● **MATERIAL PROVIDED**
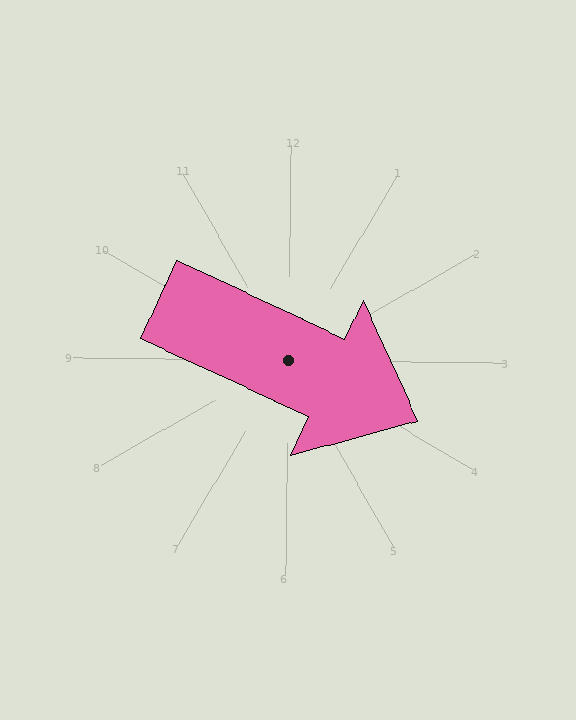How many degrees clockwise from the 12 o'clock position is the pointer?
Approximately 114 degrees.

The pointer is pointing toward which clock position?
Roughly 4 o'clock.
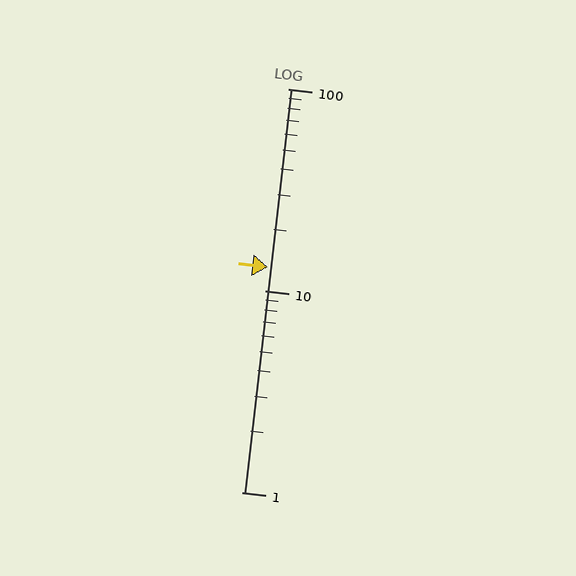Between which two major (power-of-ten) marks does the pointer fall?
The pointer is between 10 and 100.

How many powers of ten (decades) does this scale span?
The scale spans 2 decades, from 1 to 100.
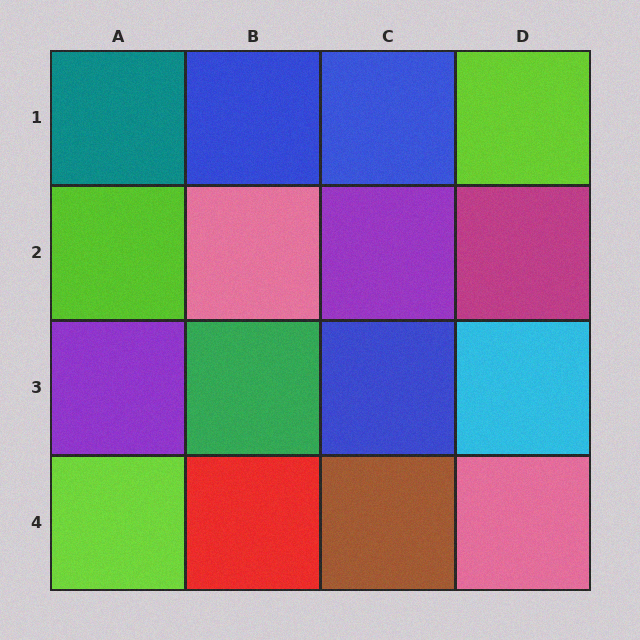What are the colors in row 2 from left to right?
Lime, pink, purple, magenta.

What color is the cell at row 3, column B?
Green.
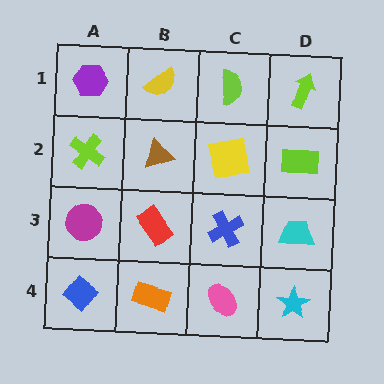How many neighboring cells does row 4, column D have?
2.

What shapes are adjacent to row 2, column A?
A purple hexagon (row 1, column A), a magenta circle (row 3, column A), a brown triangle (row 2, column B).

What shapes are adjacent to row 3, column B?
A brown triangle (row 2, column B), an orange rectangle (row 4, column B), a magenta circle (row 3, column A), a blue cross (row 3, column C).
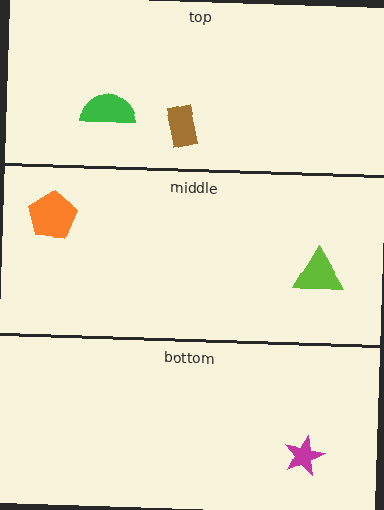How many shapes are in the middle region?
2.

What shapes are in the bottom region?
The magenta star.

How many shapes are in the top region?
2.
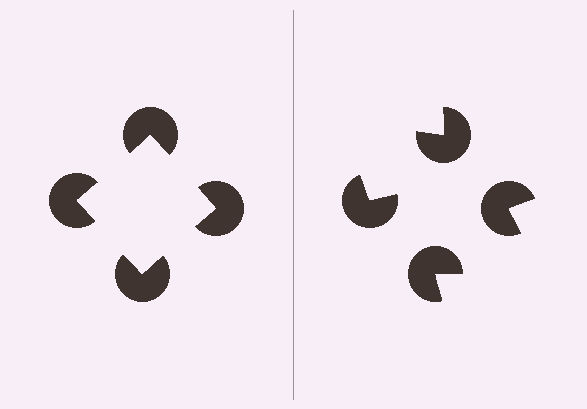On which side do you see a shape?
An illusory square appears on the left side. On the right side the wedge cuts are rotated, so no coherent shape forms.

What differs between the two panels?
The pac-man discs are positioned identically on both sides; only the wedge orientations differ. On the left they align to a square; on the right they are misaligned.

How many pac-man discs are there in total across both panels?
8 — 4 on each side.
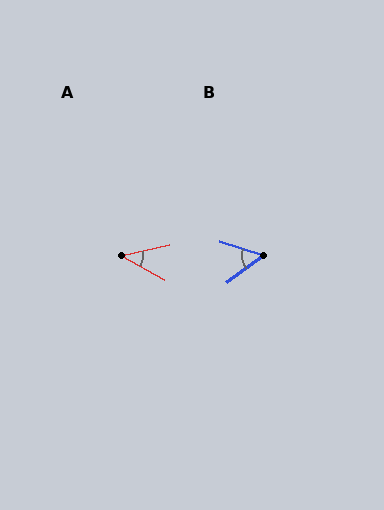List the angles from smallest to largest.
A (42°), B (54°).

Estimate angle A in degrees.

● **WHAT YOU NEED TO DO**
Copy the records exactly. Skip the pictures.

● **SOLUTION FOR THIS TASK**
How many degrees clockwise from the 12 o'clock position is the pointer?
Approximately 114 degrees.

The pointer is pointing toward which clock position?
Roughly 4 o'clock.
Between which two major (power-of-ten) marks does the pointer fall?
The pointer is between 10 and 100.

How many powers of ten (decades) does this scale span?
The scale spans 2 decades, from 1 to 100.
What are the colors in row 2 from left to right?
Lime, pink, purple, magenta.

What color is the cell at row 3, column B?
Green.
How many neighboring cells does row 4, column D have?
2.

What shapes are adjacent to row 2, column A?
A purple hexagon (row 1, column A), a magenta circle (row 3, column A), a brown triangle (row 2, column B).

What shapes are adjacent to row 3, column B?
A brown triangle (row 2, column B), an orange rectangle (row 4, column B), a magenta circle (row 3, column A), a blue cross (row 3, column C).
How many shapes are in the middle region?
2.

What shapes are in the bottom region?
The magenta star.

How many shapes are in the top region?
2.
On which side do you see a shape?
An illusory square appears on the left side. On the right side the wedge cuts are rotated, so no coherent shape forms.

What differs between the two panels?
The pac-man discs are positioned identically on both sides; only the wedge orientations differ. On the left they align to a square; on the right they are misaligned.

How many pac-man discs are there in total across both panels?
8 — 4 on each side.
List the angles from smallest to largest.
A (42°), B (54°).

Estimate angle A in degrees.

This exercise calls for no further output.